Make an exact copy of the entries, and keep any pictures out of it.
++++ Material provided
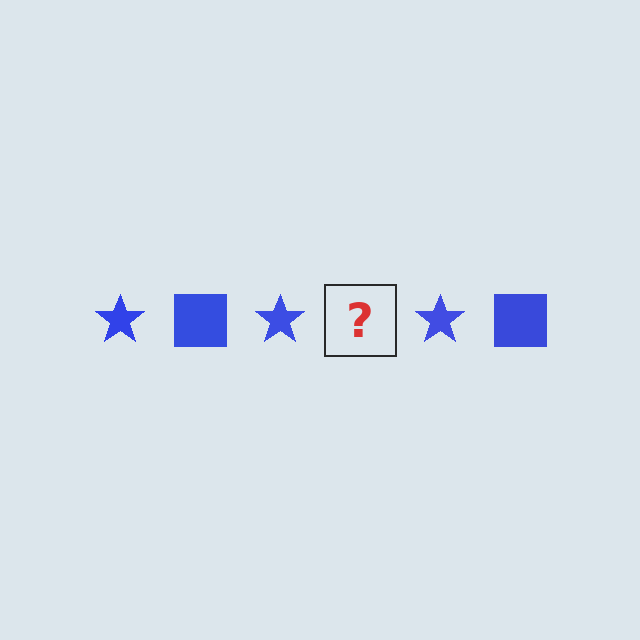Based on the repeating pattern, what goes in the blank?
The blank should be a blue square.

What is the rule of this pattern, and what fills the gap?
The rule is that the pattern cycles through star, square shapes in blue. The gap should be filled with a blue square.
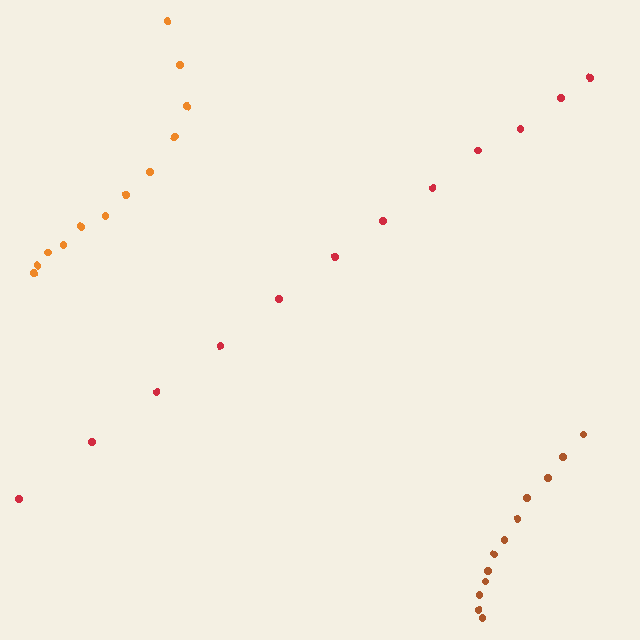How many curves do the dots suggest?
There are 3 distinct paths.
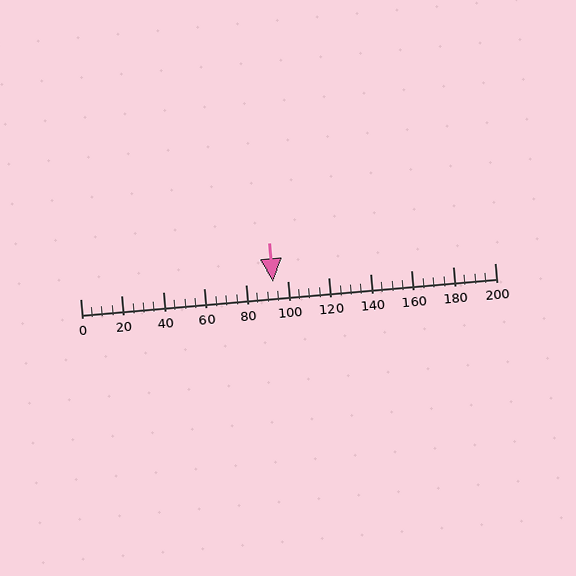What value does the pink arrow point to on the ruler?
The pink arrow points to approximately 93.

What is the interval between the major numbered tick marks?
The major tick marks are spaced 20 units apart.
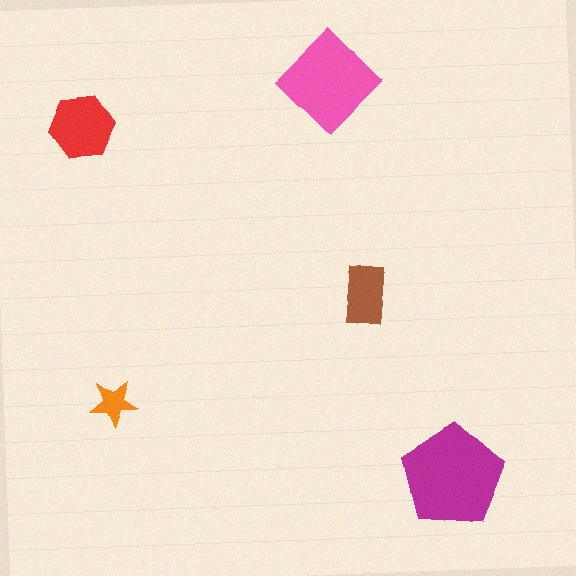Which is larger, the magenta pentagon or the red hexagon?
The magenta pentagon.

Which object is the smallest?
The orange star.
++++++++
__Answer__
Based on the repeating pattern, what goes in the blank?
The blank should be a blue square.

What is the rule of this pattern, and what fills the gap?
The rule is that the pattern cycles through star, square shapes in blue. The gap should be filled with a blue square.
How many curves do the dots suggest?
There are 3 distinct paths.
What value does the pink arrow point to on the ruler?
The pink arrow points to approximately 93.

What is the interval between the major numbered tick marks?
The major tick marks are spaced 20 units apart.
Which is larger, the magenta pentagon or the red hexagon?
The magenta pentagon.

Which object is the smallest?
The orange star.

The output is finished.